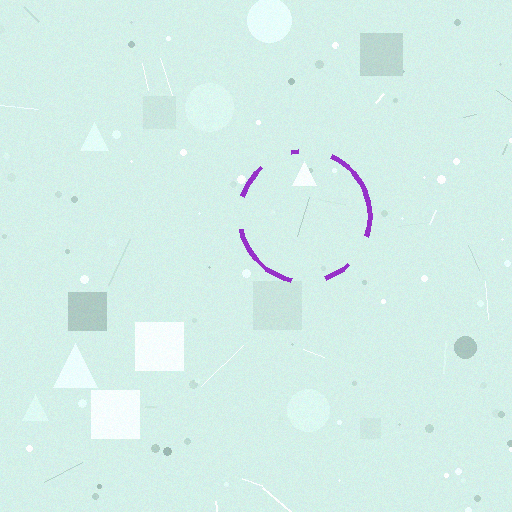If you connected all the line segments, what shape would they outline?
They would outline a circle.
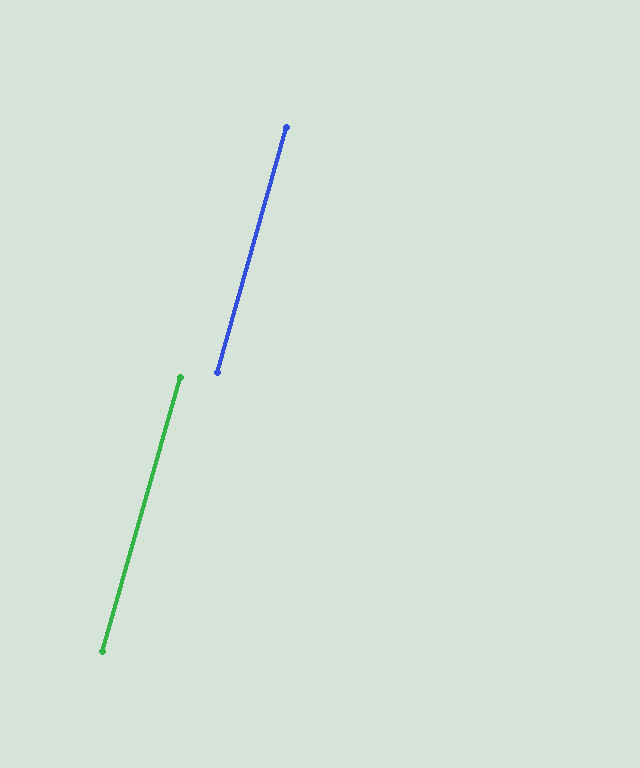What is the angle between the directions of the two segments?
Approximately 0 degrees.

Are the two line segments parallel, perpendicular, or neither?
Parallel — their directions differ by only 0.3°.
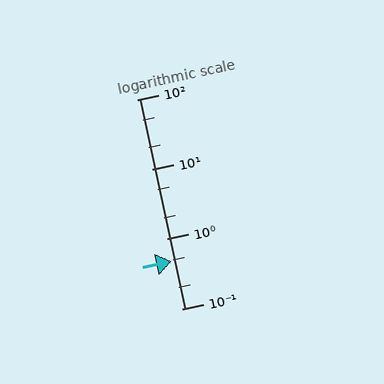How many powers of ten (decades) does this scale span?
The scale spans 3 decades, from 0.1 to 100.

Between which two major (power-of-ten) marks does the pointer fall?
The pointer is between 0.1 and 1.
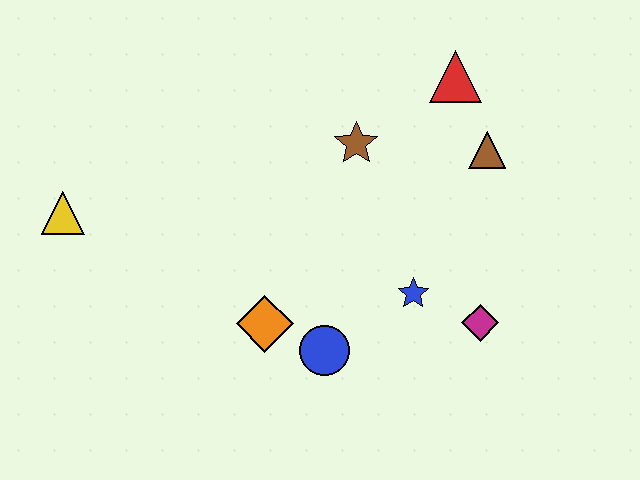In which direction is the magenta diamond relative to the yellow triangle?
The magenta diamond is to the right of the yellow triangle.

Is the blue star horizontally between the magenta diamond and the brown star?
Yes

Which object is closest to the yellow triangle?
The orange diamond is closest to the yellow triangle.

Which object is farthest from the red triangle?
The yellow triangle is farthest from the red triangle.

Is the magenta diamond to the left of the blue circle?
No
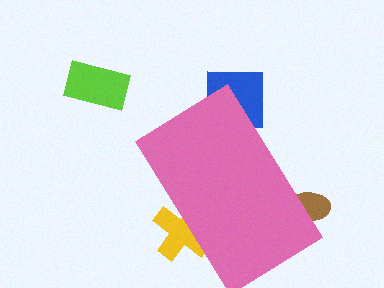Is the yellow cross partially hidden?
Yes, the yellow cross is partially hidden behind the pink rectangle.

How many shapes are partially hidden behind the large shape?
3 shapes are partially hidden.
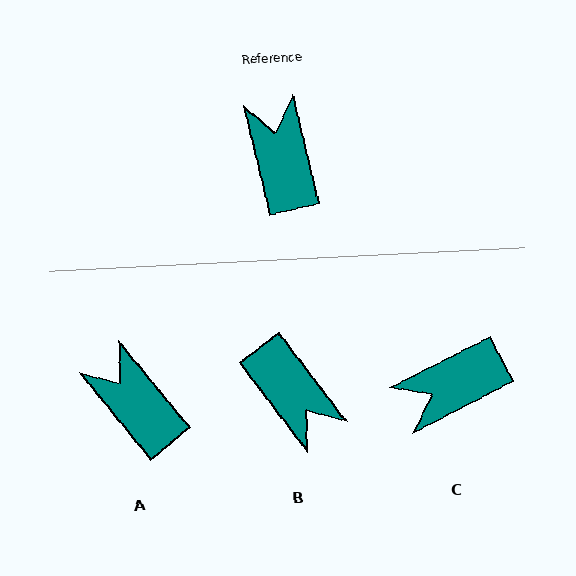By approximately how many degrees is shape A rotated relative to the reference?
Approximately 26 degrees counter-clockwise.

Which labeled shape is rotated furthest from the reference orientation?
B, about 156 degrees away.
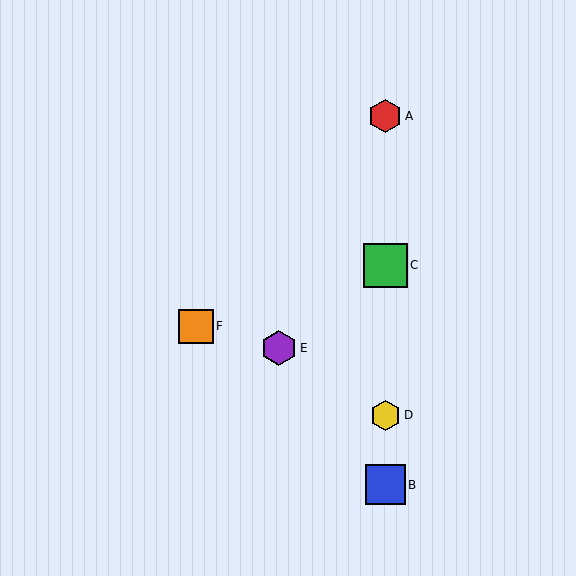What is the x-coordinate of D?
Object D is at x≈385.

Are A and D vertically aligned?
Yes, both are at x≈385.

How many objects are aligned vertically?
4 objects (A, B, C, D) are aligned vertically.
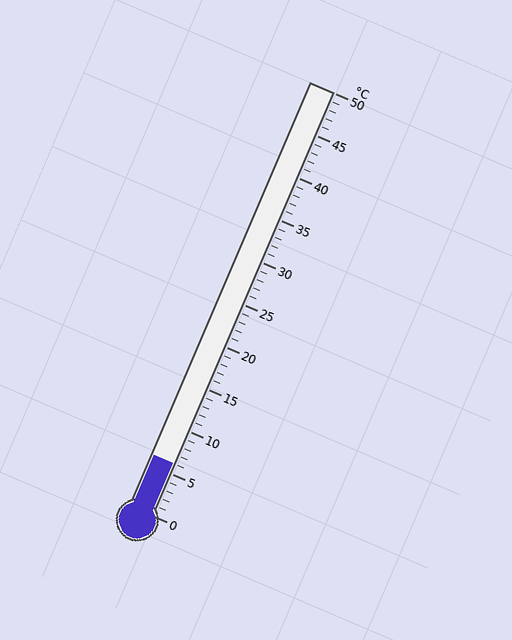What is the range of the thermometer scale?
The thermometer scale ranges from 0°C to 50°C.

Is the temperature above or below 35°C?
The temperature is below 35°C.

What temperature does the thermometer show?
The thermometer shows approximately 6°C.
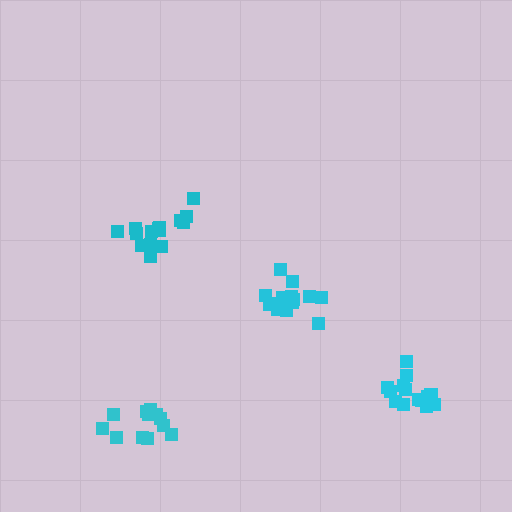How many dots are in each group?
Group 1: 14 dots, Group 2: 12 dots, Group 3: 14 dots, Group 4: 15 dots (55 total).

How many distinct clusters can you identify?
There are 4 distinct clusters.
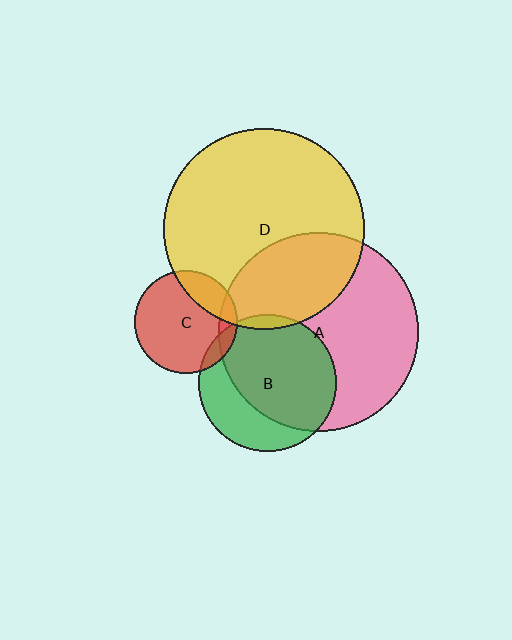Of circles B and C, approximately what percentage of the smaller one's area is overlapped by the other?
Approximately 10%.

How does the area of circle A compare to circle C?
Approximately 3.8 times.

* Written request *
Repeat every record precisely. Any picture among them stays out of the copy.

* In response *
If you connected all the line segments, what shape would they outline?
They would outline a circle.
What is the angle between the directions of the two segments?
Approximately 0 degrees.

Are the two line segments parallel, perpendicular, or neither?
Parallel — their directions differ by only 0.3°.
How many powers of ten (decades) does this scale span?
The scale spans 3 decades, from 0.1 to 100.

Between which two major (power-of-ten) marks does the pointer fall?
The pointer is between 0.1 and 1.
In which direction is the magenta diamond relative to the yellow triangle?
The magenta diamond is to the right of the yellow triangle.

Is the blue star horizontally between the magenta diamond and the brown star?
Yes

Which object is closest to the yellow triangle?
The orange diamond is closest to the yellow triangle.

Which object is farthest from the red triangle?
The yellow triangle is farthest from the red triangle.

Is the magenta diamond to the left of the blue circle?
No
Is the yellow cross partially hidden?
Yes, the yellow cross is partially hidden behind the pink rectangle.

How many shapes are partially hidden behind the large shape?
3 shapes are partially hidden.
By approximately how many degrees is shape A rotated relative to the reference?
Approximately 26 degrees counter-clockwise.

Which labeled shape is rotated furthest from the reference orientation?
B, about 156 degrees away.
What is the x-coordinate of D?
Object D is at x≈385.

Are A and D vertically aligned?
Yes, both are at x≈385.

How many objects are aligned vertically?
4 objects (A, B, C, D) are aligned vertically.
What is the range of the thermometer scale?
The thermometer scale ranges from 0°C to 50°C.

Is the temperature above or below 35°C?
The temperature is below 35°C.

What temperature does the thermometer show?
The thermometer shows approximately 6°C.
How many dots are in each group?
Group 1: 14 dots, Group 2: 12 dots, Group 3: 14 dots, Group 4: 15 dots (55 total).

How many distinct clusters can you identify?
There are 4 distinct clusters.
Of circles B and C, approximately what percentage of the smaller one's area is overlapped by the other?
Approximately 10%.

How does the area of circle A compare to circle C?
Approximately 3.8 times.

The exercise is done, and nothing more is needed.